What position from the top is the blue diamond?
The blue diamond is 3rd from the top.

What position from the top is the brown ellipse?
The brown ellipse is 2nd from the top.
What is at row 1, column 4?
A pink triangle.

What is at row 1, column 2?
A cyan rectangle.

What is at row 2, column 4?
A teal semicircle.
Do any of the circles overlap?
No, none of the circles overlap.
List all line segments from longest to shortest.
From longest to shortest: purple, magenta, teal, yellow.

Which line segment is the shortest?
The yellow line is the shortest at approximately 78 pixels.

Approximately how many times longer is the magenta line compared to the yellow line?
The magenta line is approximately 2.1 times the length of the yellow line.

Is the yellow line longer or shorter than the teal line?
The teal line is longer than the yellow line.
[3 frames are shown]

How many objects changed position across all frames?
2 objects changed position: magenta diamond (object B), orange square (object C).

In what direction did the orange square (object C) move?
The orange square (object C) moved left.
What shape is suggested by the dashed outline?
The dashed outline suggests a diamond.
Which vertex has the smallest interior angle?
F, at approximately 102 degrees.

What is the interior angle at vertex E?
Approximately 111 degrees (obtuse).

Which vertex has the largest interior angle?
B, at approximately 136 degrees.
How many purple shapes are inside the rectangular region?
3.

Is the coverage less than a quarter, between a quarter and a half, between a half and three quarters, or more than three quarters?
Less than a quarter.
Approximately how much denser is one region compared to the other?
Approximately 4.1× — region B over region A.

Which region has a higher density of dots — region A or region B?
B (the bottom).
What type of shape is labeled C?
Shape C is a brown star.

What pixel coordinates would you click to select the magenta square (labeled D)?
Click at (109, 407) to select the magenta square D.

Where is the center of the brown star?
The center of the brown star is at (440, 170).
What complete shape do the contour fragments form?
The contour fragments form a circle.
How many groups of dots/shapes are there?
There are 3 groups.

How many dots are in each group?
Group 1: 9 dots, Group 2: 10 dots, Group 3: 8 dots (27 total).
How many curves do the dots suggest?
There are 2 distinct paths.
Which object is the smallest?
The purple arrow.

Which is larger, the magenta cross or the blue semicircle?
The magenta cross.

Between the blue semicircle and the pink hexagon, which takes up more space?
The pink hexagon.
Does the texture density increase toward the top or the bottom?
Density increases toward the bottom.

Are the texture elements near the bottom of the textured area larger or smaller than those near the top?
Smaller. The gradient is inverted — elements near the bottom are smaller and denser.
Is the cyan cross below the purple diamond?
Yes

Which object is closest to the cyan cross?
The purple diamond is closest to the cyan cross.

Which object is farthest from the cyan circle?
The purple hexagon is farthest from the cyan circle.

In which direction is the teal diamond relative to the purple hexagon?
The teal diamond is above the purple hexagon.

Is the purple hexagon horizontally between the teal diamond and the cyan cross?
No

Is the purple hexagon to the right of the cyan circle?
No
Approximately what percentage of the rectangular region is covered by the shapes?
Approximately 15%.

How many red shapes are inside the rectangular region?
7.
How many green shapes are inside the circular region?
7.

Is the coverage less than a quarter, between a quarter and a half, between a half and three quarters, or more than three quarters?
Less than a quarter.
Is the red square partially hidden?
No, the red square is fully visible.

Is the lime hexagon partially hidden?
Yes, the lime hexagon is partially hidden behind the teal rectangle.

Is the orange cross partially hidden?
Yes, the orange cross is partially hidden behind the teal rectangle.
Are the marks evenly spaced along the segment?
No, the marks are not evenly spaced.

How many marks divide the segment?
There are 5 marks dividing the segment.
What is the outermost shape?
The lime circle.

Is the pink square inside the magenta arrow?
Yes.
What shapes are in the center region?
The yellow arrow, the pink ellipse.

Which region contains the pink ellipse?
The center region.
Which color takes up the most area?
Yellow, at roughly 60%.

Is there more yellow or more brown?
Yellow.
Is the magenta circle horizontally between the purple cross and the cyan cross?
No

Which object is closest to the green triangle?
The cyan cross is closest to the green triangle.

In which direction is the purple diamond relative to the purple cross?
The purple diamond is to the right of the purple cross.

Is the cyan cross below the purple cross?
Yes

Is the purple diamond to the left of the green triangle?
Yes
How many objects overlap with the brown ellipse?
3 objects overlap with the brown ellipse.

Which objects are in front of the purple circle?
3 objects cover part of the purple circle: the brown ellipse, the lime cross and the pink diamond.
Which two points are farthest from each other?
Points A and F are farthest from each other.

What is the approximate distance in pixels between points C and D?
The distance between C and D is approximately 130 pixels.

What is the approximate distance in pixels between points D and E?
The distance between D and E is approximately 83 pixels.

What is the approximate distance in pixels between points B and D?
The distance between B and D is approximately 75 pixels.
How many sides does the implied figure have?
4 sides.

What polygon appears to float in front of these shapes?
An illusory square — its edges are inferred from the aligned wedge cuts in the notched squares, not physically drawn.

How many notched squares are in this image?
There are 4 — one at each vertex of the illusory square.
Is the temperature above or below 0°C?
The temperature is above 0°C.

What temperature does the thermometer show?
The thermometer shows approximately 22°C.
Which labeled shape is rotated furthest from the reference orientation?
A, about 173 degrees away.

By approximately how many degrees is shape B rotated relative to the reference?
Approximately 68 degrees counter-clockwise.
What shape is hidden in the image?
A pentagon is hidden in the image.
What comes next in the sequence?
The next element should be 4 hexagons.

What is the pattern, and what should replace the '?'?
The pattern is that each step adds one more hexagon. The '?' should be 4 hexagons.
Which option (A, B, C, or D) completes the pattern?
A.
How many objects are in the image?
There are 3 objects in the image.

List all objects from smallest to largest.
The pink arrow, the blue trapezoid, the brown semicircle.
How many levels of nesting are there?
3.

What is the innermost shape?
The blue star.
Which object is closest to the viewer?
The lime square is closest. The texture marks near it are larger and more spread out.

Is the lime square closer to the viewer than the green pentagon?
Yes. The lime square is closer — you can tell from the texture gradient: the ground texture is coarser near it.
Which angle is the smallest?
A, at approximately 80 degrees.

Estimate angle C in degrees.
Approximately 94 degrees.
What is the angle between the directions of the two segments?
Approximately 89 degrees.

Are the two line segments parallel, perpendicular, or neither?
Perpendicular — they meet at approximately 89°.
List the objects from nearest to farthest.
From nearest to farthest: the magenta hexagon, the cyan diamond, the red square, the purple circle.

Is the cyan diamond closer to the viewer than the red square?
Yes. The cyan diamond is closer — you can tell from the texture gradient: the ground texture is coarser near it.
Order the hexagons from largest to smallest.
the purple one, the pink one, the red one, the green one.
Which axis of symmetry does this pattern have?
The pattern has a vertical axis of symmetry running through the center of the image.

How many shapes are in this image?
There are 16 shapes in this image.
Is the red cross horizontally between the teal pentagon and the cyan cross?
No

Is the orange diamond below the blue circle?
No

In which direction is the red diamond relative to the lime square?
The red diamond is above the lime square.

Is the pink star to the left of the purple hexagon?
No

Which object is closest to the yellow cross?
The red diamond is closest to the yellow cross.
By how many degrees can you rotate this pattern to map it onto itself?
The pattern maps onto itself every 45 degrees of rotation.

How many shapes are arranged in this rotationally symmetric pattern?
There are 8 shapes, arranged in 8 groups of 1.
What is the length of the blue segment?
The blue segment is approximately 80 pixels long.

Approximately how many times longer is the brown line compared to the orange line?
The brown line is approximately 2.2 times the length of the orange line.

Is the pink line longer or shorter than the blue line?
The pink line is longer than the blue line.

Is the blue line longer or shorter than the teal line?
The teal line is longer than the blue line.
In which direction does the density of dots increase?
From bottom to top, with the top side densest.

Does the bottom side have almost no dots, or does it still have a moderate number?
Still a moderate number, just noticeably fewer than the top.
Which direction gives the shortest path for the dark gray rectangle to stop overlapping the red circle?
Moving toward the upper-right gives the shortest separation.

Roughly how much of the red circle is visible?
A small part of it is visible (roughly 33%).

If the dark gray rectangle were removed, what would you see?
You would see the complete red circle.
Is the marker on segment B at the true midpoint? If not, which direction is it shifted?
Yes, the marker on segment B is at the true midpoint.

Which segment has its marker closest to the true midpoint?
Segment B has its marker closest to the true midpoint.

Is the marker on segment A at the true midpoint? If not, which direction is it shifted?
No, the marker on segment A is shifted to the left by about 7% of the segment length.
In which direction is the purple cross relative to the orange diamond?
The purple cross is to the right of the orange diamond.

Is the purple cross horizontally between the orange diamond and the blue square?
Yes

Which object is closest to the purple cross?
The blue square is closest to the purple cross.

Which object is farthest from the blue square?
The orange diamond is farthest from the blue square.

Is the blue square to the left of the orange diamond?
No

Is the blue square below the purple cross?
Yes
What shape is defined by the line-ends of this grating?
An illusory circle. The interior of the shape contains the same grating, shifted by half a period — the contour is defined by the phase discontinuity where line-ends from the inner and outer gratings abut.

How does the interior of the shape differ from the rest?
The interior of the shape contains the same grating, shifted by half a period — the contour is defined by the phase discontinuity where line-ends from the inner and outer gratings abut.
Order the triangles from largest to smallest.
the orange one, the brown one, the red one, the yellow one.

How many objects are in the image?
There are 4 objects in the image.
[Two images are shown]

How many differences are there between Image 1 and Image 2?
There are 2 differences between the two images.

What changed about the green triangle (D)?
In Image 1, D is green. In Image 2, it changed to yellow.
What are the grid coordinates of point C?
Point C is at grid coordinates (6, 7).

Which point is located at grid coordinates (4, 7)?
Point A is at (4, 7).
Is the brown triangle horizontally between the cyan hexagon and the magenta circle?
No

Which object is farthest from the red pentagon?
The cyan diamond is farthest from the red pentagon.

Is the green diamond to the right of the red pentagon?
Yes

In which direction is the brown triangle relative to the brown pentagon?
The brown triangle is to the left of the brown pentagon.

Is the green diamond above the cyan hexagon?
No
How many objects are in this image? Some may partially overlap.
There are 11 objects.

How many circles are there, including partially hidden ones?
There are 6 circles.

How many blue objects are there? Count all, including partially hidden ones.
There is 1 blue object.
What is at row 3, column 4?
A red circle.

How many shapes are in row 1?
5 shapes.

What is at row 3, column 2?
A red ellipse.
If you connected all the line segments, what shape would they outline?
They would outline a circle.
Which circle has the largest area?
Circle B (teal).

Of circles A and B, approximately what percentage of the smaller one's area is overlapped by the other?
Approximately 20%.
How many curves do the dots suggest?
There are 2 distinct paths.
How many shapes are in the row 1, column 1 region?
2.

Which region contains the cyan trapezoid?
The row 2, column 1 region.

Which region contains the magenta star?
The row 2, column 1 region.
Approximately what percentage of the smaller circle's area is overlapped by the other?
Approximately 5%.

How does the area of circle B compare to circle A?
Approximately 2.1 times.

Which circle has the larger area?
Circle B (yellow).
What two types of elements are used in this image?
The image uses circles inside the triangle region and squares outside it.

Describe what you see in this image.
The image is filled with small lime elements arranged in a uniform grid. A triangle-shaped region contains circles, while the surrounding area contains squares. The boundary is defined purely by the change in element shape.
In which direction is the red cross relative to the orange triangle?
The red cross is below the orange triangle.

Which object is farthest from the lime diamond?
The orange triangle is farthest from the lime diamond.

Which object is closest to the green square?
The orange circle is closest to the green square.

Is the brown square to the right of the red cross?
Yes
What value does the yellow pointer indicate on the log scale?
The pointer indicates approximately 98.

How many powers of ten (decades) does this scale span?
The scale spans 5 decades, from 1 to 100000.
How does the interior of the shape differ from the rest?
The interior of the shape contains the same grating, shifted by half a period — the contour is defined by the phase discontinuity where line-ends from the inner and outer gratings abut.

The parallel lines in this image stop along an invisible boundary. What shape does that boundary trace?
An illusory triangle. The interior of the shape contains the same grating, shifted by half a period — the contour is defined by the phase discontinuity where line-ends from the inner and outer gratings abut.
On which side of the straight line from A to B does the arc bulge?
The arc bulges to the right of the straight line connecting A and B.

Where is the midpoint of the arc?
○ ○ ○ ○
§ **Prompt**
Check each line of the records for "shown" and copy the ones that contain it.

§ **Response below**
[3 frames are shown]
[Two images are shown]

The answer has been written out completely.